Each line in the material below, starting at the one with "What shape is" and ending at the one with "If you connected", is to be reproduced exactly; no picture is to be copied.

==== Dataset records ====

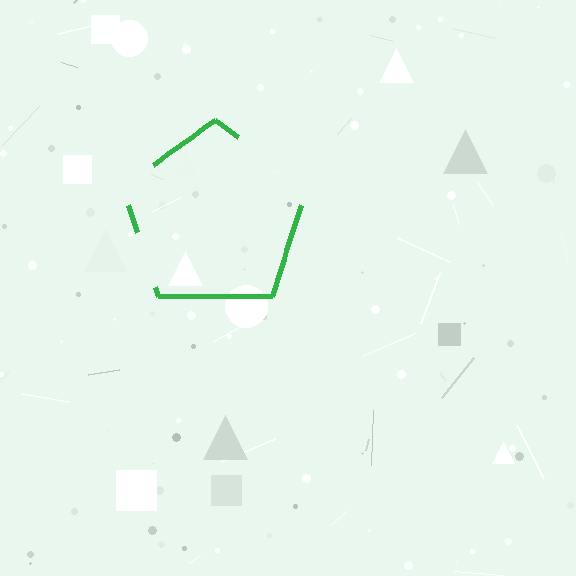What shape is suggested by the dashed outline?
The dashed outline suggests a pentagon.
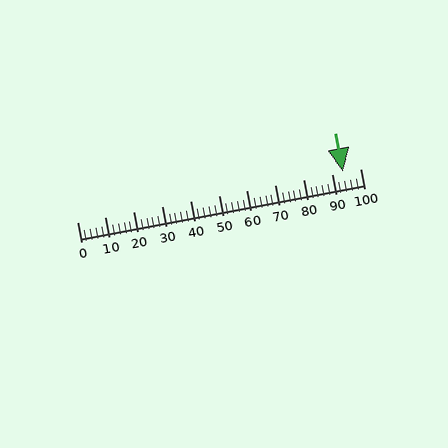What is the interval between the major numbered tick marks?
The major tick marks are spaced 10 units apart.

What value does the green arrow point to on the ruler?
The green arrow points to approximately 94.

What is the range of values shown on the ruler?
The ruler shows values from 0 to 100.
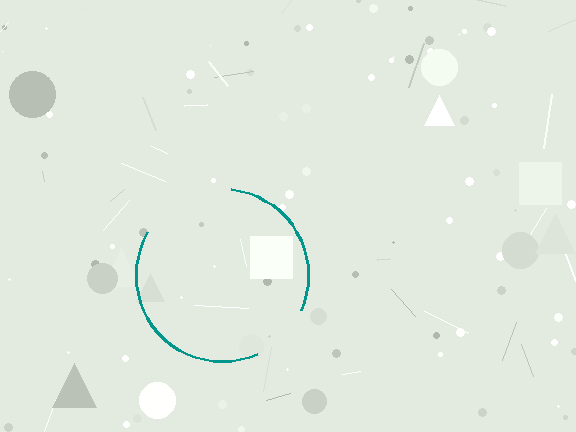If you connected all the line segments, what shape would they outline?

====
==== Dataset records ====

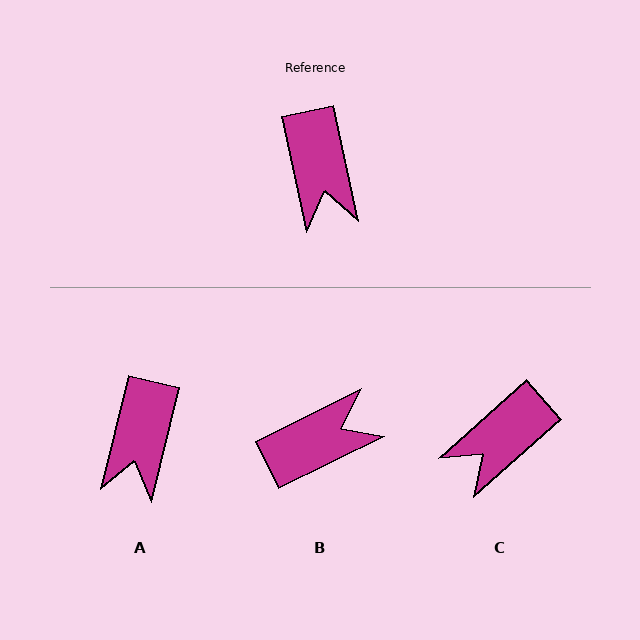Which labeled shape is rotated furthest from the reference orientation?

====
==== Dataset records ====

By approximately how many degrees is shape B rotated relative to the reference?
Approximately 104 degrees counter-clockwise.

====

## Final answer:
What shape is suggested by the dashed outline?
The dashed outline suggests a pentagon.
What is the interval between the major numbered tick marks?
The major tick marks are spaced 10 units apart.

What value does the green arrow point to on the ruler?
The green arrow points to approximately 94.

What is the range of values shown on the ruler?
The ruler shows values from 0 to 100.
If you connected all the line segments, what shape would they outline?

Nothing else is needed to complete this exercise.